> Written request
In your copy, leave out the pictures; write out all the data exactly.

— START Data in this exercise —

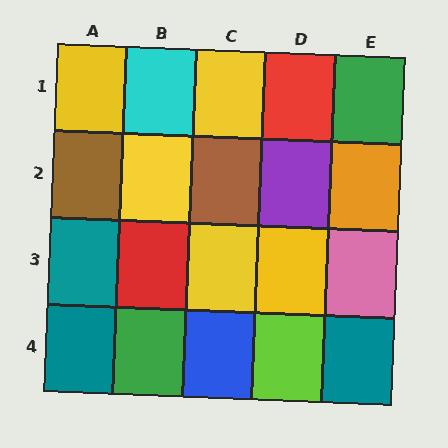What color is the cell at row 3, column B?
Red.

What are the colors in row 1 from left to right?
Yellow, cyan, yellow, red, green.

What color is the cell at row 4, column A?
Teal.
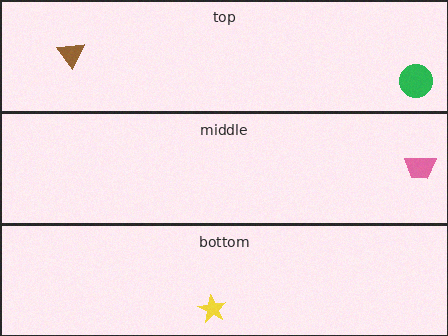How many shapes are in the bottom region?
1.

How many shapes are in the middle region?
1.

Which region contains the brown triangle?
The top region.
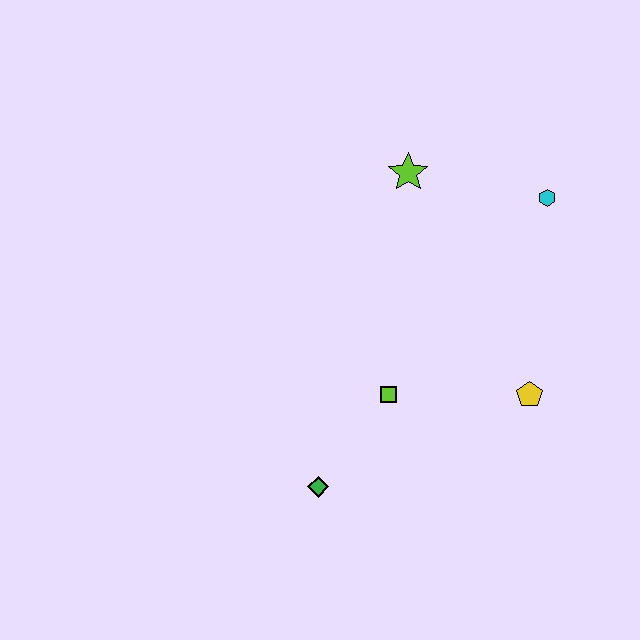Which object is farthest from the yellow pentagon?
The lime star is farthest from the yellow pentagon.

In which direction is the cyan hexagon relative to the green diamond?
The cyan hexagon is above the green diamond.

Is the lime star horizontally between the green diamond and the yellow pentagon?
Yes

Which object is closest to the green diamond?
The lime square is closest to the green diamond.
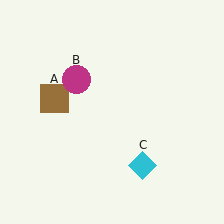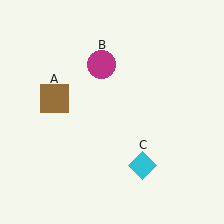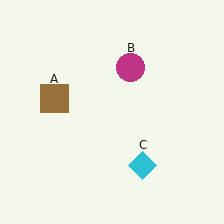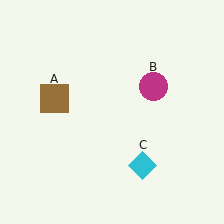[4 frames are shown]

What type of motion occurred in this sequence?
The magenta circle (object B) rotated clockwise around the center of the scene.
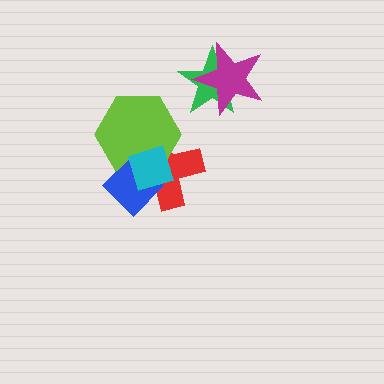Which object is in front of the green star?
The magenta star is in front of the green star.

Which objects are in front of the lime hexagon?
2 objects cover part of the lime hexagon: the blue diamond and the cyan diamond.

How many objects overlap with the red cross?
3 objects overlap with the red cross.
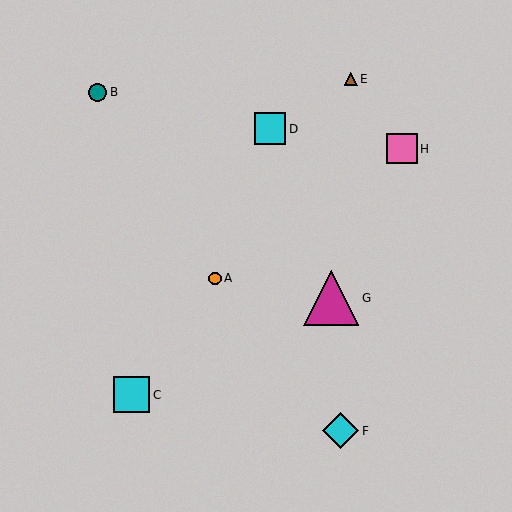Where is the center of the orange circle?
The center of the orange circle is at (215, 278).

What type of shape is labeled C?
Shape C is a cyan square.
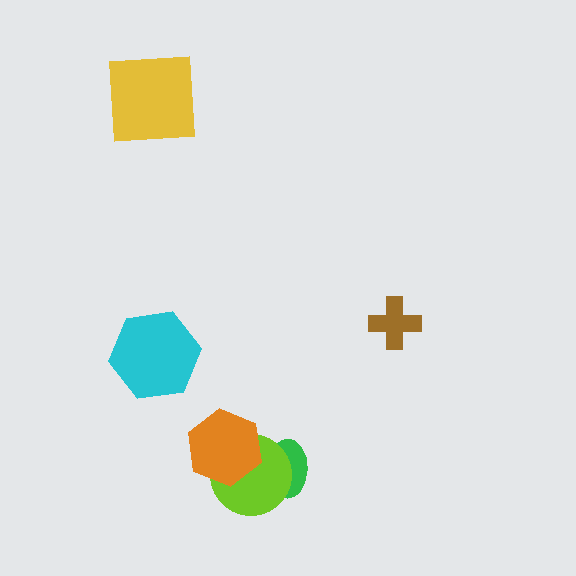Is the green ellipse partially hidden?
Yes, it is partially covered by another shape.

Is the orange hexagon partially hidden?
No, no other shape covers it.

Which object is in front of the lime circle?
The orange hexagon is in front of the lime circle.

— END Data in this exercise —

> Answer to the exercise
What color is the cell at row 3, column B?
Red.

What are the colors in row 1 from left to right?
Yellow, cyan, yellow, red, green.

What color is the cell at row 4, column A?
Teal.
How many shapes are in the bottom region?
1.

How many shapes are in the middle region?
1.

Which region contains the brown triangle?
The top region.
Which object is farthest from the yellow pentagon?
The lime star is farthest from the yellow pentagon.

In which direction is the cyan hexagon relative to the green diamond?
The cyan hexagon is above the green diamond.

Is the lime star horizontally between the green diamond and the yellow pentagon?
Yes

Which object is closest to the green diamond?
The lime square is closest to the green diamond.
[4 frames are shown]

What type of motion occurred in this sequence?
The magenta circle (object B) rotated clockwise around the center of the scene.
Which object is in front of the green star?
The magenta star is in front of the green star.

Which objects are in front of the lime hexagon?
2 objects cover part of the lime hexagon: the blue diamond and the cyan diamond.

How many objects overlap with the red cross?
3 objects overlap with the red cross.
Where is the center of the orange circle?
The center of the orange circle is at (215, 278).

What type of shape is labeled C?
Shape C is a cyan square.
Is the green ellipse partially hidden?
Yes, it is partially covered by another shape.

Is the orange hexagon partially hidden?
No, no other shape covers it.

Which object is in front of the lime circle?
The orange hexagon is in front of the lime circle.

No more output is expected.